Data for the task:
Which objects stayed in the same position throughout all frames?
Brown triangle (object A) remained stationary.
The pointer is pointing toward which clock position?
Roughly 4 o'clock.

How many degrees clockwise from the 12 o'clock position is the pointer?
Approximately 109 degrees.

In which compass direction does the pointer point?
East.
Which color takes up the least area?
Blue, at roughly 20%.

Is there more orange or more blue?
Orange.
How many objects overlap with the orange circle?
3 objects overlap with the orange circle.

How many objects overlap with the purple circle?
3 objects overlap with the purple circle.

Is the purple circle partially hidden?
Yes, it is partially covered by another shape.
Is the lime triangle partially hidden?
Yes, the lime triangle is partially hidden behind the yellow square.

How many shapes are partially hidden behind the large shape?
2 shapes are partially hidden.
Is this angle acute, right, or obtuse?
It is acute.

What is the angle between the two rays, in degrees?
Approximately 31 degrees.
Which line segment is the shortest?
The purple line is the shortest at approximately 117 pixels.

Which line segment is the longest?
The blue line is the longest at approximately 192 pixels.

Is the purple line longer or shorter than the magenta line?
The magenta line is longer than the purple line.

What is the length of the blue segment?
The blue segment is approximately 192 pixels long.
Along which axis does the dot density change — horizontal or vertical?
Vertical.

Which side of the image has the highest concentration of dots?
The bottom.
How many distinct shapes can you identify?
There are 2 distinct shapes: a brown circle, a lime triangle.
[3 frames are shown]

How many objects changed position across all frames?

...

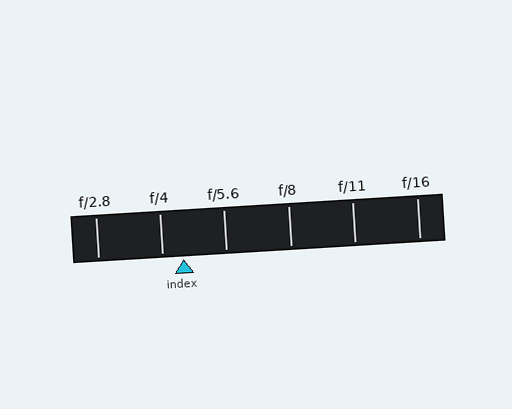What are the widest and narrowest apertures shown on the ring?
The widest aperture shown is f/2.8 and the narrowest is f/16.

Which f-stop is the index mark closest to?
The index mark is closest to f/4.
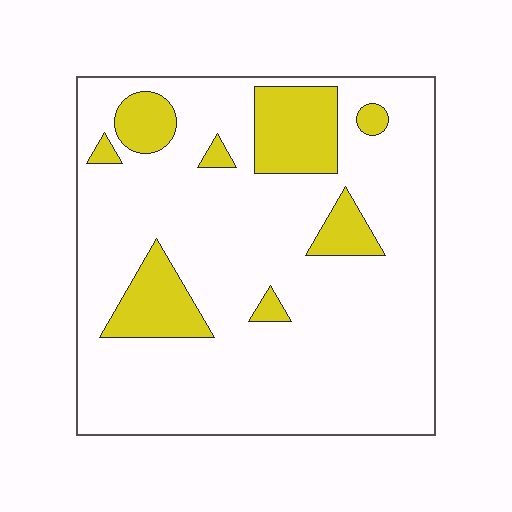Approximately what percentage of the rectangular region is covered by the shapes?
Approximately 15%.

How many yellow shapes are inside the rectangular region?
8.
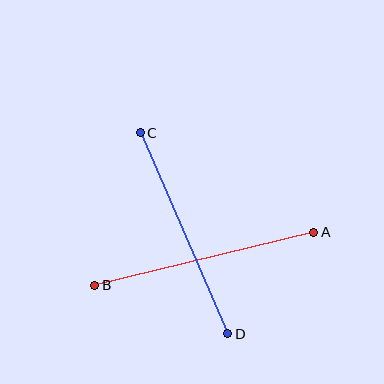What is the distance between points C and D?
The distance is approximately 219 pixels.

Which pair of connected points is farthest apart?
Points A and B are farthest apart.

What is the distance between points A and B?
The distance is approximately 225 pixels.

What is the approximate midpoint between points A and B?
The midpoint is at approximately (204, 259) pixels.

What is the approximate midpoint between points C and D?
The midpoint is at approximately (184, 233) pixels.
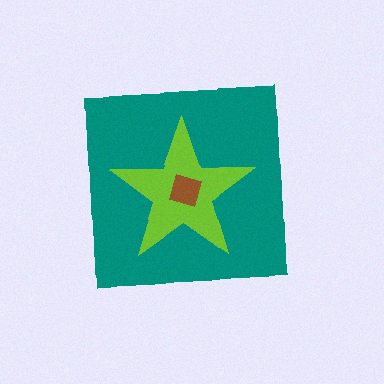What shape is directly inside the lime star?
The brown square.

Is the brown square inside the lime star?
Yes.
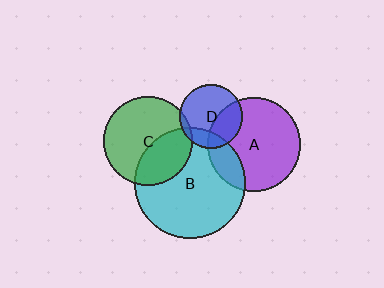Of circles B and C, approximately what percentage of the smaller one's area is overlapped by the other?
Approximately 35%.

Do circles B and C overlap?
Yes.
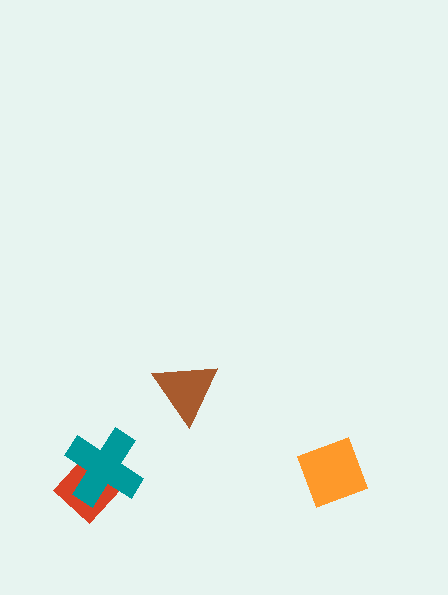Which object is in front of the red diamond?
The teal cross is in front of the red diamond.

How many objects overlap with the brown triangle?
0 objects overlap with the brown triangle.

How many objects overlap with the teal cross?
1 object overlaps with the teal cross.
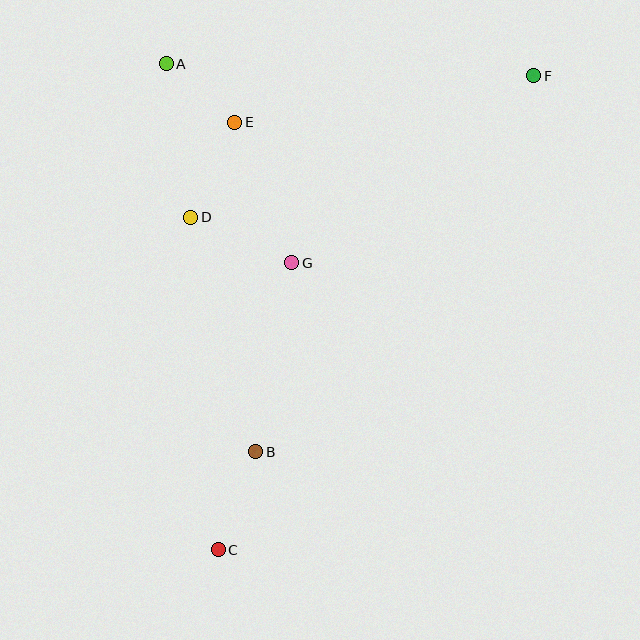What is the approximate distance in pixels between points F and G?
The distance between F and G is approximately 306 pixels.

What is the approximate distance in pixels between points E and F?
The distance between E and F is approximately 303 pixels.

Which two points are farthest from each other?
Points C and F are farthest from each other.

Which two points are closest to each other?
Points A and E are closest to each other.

Exercise brief:
Starting at the line that contains "Which objects stayed", set down every line up to and including the line that contains "How many objects changed", exactly as given, and no other line.

Right answer:
Which objects stayed in the same position throughout all frames?
Brown triangle (object A) remained stationary.
The pointer is pointing toward which clock position?
Roughly 4 o'clock.

How many degrees clockwise from the 12 o'clock position is the pointer?
Approximately 109 degrees.

In which compass direction does the pointer point?
East.
Which color takes up the least area?
Blue, at roughly 20%.

Is there more orange or more blue?
Orange.
How many objects overlap with the orange circle?
3 objects overlap with the orange circle.

How many objects overlap with the purple circle?
3 objects overlap with the purple circle.

Is the purple circle partially hidden?
Yes, it is partially covered by another shape.
Is the lime triangle partially hidden?
Yes, the lime triangle is partially hidden behind the yellow square.

How many shapes are partially hidden behind the large shape?
2 shapes are partially hidden.
Is this angle acute, right, or obtuse?
It is acute.

What is the angle between the two rays, in degrees?
Approximately 31 degrees.
Which line segment is the shortest?
The purple line is the shortest at approximately 117 pixels.

Which line segment is the longest?
The blue line is the longest at approximately 192 pixels.

Is the purple line longer or shorter than the magenta line?
The magenta line is longer than the purple line.

What is the length of the blue segment?
The blue segment is approximately 192 pixels long.
Along which axis does the dot density change — horizontal or vertical?
Vertical.

Which side of the image has the highest concentration of dots?
The bottom.
How many distinct shapes can you identify?
There are 2 distinct shapes: a brown circle, a lime triangle.
[3 frames are shown]

How many objects changed position across all frames?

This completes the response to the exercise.